» Given data:

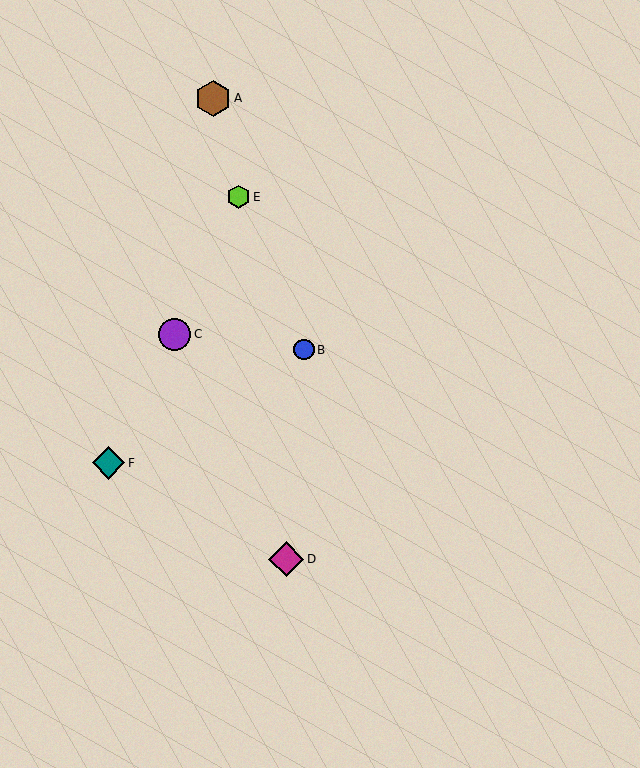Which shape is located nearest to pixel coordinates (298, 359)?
The blue circle (labeled B) at (304, 350) is nearest to that location.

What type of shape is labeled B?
Shape B is a blue circle.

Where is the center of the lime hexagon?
The center of the lime hexagon is at (238, 197).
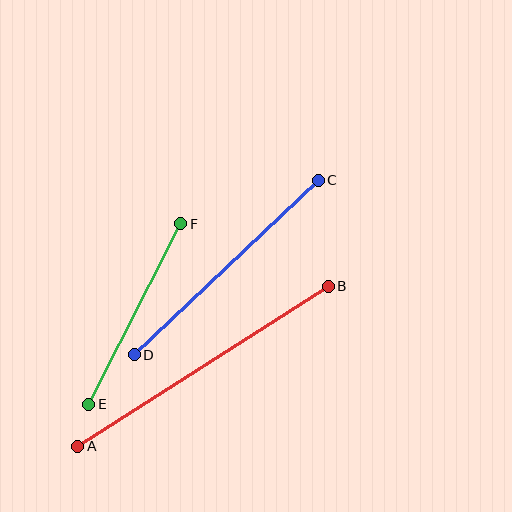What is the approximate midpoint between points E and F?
The midpoint is at approximately (135, 314) pixels.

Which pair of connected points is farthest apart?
Points A and B are farthest apart.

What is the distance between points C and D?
The distance is approximately 254 pixels.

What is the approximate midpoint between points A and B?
The midpoint is at approximately (203, 366) pixels.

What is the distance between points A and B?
The distance is approximately 297 pixels.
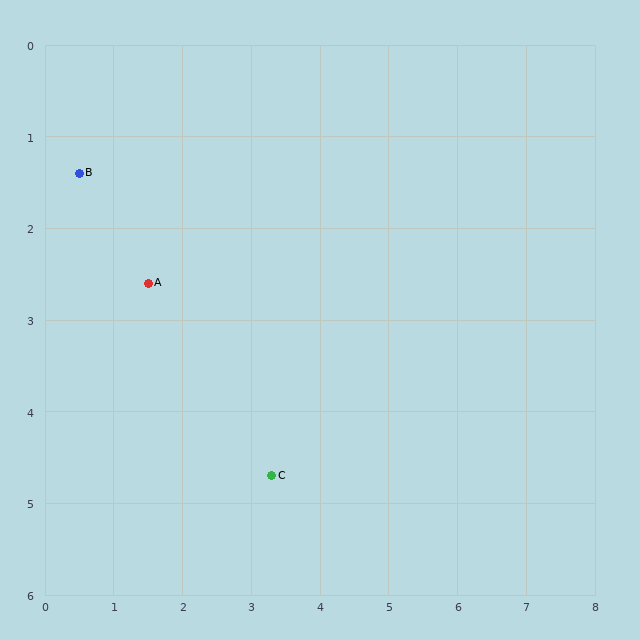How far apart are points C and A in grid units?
Points C and A are about 2.8 grid units apart.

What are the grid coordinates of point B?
Point B is at approximately (0.5, 1.4).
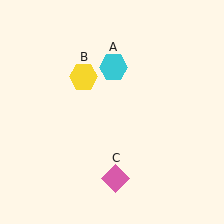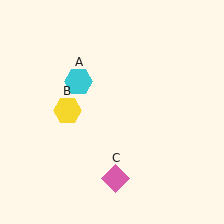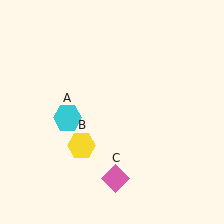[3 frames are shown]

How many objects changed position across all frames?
2 objects changed position: cyan hexagon (object A), yellow hexagon (object B).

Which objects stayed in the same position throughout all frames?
Pink diamond (object C) remained stationary.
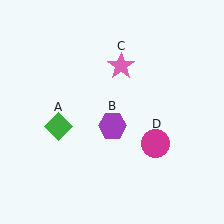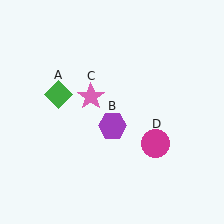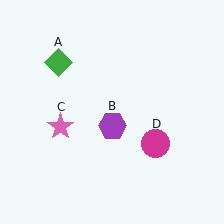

» Set problem: Quote verbatim every line starting at the line that contains "How far apart" and ending with the last line of the records; omit all pictures.

» Reply:
How far apart are points C and A in grid units?
Points C and A are about 2.8 grid units apart.

What are the grid coordinates of point B?
Point B is at approximately (0.5, 1.4).
[3 frames are shown]

How many objects changed position across all frames?
2 objects changed position: cyan hexagon (object A), yellow hexagon (object B).

Which objects stayed in the same position throughout all frames?
Pink diamond (object C) remained stationary.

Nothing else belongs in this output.